• [MATERIAL SUPPLIED]
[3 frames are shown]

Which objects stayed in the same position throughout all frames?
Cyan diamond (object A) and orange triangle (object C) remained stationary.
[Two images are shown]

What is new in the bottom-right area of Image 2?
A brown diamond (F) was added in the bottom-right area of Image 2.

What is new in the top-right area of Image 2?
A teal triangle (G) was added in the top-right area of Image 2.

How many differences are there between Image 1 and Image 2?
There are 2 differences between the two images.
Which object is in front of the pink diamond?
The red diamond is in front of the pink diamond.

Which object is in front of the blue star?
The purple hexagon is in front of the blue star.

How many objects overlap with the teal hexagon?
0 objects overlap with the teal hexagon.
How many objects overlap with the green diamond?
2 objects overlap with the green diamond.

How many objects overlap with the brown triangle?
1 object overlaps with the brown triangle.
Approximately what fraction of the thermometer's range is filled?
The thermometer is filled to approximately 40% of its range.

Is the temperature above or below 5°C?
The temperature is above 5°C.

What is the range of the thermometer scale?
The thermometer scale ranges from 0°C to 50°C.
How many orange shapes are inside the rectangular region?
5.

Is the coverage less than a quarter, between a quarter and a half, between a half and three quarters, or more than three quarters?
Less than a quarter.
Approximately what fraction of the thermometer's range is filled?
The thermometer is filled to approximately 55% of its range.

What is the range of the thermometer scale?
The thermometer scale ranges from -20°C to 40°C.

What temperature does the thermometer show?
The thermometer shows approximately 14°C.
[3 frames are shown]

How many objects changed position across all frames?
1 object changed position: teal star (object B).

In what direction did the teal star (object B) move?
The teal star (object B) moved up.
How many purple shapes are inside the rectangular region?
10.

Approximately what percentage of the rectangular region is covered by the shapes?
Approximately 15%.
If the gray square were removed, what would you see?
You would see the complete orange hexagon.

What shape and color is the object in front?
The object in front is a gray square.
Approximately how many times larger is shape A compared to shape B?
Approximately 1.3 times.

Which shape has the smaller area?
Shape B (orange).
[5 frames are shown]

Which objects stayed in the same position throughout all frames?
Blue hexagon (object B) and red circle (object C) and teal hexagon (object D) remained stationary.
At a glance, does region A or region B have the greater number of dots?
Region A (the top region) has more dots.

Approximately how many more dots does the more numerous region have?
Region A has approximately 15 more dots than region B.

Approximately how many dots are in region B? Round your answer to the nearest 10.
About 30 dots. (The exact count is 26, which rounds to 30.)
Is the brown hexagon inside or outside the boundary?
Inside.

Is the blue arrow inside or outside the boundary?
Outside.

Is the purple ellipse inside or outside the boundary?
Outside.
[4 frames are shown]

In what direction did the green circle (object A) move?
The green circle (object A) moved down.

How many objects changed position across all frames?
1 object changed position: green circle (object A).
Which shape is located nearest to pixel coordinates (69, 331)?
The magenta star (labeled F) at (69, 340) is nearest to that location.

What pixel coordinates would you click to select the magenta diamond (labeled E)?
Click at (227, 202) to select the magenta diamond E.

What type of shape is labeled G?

• [WHAT IS BEING ASKED] Which lines hold the string "shown"? List them all.

• [TASK OUTPUT]
[3 frames are shown]
[Two images are shown]
[3 frames are shown]
[5 frames are shown]
[4 frames are shown]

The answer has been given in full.